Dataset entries
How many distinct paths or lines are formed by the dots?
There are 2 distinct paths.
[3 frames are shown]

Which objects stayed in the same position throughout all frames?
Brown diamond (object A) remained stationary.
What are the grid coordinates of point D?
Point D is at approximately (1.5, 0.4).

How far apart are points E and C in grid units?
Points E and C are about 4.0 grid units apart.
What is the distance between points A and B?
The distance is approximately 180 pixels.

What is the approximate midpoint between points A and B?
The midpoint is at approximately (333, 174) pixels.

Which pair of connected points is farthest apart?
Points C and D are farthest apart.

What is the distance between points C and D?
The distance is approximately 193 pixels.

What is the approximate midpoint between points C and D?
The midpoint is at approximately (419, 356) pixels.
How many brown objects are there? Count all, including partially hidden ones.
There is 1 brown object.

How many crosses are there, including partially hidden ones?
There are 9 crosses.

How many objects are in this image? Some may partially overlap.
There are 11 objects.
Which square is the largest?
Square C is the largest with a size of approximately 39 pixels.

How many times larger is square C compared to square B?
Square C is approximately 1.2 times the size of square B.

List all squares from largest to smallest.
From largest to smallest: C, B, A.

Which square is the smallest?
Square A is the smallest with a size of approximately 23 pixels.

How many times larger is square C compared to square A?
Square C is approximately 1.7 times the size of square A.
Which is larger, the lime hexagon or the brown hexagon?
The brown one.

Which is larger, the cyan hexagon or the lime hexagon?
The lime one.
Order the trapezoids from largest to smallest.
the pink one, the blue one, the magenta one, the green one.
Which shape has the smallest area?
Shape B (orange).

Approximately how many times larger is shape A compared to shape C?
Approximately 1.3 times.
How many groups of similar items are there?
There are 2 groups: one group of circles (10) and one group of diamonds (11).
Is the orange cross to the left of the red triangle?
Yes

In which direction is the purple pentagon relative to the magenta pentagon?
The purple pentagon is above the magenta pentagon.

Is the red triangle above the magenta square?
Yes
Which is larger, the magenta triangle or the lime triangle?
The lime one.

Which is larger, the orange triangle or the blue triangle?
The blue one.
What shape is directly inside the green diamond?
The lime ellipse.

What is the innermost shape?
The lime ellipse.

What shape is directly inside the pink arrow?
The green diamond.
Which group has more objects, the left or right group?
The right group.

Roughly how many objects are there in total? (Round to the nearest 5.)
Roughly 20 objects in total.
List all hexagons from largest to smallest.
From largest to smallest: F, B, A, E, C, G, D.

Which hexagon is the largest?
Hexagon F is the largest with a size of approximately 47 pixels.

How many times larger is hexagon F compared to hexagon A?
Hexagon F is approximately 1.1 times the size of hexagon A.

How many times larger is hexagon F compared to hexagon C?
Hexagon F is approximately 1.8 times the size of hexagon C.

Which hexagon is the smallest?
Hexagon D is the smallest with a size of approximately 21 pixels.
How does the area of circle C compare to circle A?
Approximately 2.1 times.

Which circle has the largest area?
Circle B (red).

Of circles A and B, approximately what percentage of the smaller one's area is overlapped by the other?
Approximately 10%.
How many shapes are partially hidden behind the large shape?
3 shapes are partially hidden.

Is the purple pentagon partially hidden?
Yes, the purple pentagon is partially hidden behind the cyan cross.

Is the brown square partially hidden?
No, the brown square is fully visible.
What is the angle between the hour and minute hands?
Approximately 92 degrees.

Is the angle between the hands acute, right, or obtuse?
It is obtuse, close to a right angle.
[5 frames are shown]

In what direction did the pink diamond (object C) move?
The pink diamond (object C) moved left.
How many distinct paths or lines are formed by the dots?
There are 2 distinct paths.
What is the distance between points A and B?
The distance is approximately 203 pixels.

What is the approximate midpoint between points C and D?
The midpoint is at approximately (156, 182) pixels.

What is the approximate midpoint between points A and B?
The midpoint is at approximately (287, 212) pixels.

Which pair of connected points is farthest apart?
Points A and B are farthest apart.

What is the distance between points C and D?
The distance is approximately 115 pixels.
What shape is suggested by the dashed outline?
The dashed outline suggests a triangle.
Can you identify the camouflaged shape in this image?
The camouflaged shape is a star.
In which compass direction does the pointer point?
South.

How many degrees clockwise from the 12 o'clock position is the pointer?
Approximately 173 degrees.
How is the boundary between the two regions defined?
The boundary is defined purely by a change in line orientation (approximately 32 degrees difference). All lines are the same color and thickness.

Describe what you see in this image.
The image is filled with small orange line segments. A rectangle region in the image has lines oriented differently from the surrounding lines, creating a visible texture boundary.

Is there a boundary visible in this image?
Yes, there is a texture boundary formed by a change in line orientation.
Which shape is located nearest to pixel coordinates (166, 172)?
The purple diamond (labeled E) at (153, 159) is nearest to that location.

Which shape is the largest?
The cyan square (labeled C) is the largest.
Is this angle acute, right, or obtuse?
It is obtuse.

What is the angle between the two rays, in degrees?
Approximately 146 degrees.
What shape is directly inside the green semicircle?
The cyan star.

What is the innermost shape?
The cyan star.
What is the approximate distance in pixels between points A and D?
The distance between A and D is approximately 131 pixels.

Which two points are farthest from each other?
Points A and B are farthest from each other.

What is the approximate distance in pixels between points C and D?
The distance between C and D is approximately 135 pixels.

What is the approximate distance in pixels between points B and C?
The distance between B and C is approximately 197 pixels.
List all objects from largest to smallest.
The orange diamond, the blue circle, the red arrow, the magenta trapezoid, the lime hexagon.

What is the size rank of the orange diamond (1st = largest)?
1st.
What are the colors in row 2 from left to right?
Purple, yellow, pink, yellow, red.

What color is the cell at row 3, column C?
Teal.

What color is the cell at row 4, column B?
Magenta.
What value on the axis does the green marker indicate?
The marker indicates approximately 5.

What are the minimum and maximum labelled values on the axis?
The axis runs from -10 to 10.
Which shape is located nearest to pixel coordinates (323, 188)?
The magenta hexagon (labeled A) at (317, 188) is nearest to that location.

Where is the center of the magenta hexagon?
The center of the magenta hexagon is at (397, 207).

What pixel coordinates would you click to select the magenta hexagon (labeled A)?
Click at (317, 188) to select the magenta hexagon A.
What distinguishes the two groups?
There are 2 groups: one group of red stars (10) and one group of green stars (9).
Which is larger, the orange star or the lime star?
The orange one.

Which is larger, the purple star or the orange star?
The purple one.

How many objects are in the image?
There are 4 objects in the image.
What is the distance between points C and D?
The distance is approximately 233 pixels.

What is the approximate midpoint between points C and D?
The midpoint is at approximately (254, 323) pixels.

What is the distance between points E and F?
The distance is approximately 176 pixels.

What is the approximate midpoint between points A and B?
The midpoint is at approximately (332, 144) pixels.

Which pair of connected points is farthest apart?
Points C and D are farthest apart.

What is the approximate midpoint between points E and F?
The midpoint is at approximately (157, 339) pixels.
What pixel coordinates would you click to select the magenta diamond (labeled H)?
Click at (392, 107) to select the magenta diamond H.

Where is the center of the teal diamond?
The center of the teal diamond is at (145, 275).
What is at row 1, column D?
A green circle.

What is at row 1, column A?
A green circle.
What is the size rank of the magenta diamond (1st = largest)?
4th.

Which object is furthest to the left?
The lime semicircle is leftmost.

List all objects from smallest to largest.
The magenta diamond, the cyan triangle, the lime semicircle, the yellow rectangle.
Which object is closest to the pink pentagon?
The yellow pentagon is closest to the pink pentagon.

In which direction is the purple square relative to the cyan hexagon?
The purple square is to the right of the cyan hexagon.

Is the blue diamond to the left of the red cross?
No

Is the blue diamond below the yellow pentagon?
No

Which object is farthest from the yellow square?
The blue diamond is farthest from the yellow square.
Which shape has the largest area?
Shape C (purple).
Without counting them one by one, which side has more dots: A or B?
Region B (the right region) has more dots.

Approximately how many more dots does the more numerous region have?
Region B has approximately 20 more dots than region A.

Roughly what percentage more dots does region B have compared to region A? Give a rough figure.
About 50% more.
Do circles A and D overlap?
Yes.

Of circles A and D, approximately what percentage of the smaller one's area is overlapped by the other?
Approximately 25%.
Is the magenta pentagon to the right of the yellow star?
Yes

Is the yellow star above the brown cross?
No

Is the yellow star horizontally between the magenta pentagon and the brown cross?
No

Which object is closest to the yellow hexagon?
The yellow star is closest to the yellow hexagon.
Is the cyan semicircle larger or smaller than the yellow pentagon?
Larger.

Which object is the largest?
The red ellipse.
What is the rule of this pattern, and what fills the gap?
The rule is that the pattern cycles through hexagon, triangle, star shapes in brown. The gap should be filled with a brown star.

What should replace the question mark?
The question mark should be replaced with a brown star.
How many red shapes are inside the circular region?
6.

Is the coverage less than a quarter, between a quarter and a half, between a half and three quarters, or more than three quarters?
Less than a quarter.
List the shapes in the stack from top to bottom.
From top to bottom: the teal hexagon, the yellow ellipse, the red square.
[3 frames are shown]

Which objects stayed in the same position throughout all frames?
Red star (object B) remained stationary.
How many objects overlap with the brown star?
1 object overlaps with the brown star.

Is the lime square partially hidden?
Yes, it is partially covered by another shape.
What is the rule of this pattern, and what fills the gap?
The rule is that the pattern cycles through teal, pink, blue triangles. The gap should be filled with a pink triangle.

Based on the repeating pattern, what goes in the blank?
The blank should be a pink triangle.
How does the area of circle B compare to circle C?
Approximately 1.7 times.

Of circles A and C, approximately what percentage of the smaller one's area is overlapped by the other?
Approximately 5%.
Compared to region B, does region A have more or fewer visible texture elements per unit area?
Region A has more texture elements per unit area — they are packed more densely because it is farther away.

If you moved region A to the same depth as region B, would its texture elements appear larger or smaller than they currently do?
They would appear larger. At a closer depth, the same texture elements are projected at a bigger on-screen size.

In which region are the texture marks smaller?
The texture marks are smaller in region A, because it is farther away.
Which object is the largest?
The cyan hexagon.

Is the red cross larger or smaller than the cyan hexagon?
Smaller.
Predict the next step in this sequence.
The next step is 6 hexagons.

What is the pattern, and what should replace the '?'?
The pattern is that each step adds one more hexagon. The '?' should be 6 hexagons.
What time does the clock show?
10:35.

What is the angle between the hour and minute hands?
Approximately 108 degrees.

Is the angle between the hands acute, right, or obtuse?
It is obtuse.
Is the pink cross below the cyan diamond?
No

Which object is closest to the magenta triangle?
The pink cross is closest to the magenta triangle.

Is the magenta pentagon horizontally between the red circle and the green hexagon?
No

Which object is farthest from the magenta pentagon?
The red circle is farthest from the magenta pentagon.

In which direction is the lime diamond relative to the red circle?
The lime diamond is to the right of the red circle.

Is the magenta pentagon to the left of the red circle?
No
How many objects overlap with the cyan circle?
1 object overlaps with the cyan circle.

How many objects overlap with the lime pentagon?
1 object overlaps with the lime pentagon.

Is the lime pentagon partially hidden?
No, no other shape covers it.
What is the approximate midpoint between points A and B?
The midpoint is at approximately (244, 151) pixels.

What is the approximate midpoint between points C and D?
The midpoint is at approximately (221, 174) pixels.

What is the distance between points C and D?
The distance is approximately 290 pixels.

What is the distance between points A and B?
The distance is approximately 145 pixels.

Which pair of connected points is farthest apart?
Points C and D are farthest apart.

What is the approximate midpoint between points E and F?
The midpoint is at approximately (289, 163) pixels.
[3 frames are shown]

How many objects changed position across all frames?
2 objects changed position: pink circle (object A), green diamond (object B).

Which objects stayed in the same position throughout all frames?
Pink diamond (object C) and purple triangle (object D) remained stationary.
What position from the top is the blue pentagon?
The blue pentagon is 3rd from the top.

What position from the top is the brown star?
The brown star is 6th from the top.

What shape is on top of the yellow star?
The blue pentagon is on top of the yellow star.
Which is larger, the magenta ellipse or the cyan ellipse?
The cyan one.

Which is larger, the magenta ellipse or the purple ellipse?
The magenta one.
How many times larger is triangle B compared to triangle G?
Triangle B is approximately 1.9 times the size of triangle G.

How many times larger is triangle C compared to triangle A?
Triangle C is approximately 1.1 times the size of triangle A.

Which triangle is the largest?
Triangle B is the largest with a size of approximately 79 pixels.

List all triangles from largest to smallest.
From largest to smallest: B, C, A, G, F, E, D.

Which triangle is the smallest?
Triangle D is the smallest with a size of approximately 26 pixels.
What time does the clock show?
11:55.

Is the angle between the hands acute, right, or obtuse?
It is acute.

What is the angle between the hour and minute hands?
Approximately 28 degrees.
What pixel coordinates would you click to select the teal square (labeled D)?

Written task
Using the records above, please retype only the run of lines from the line holding "List all triangles from largest to smallest." through the last line, both ends included.

Answer to the problem
List all triangles from largest to smallest.
From largest to smallest: B, C, A, G, F, E, D.

Which triangle is the smallest?
Triangle D is the smallest with a size of approximately 26 pixels.
What time does the clock show?
11:55.

Is the angle between the hands acute, right, or obtuse?
It is acute.

What is the angle between the hour and minute hands?
Approximately 28 degrees.
What pixel coordinates would you click to select the teal square (labeled D)?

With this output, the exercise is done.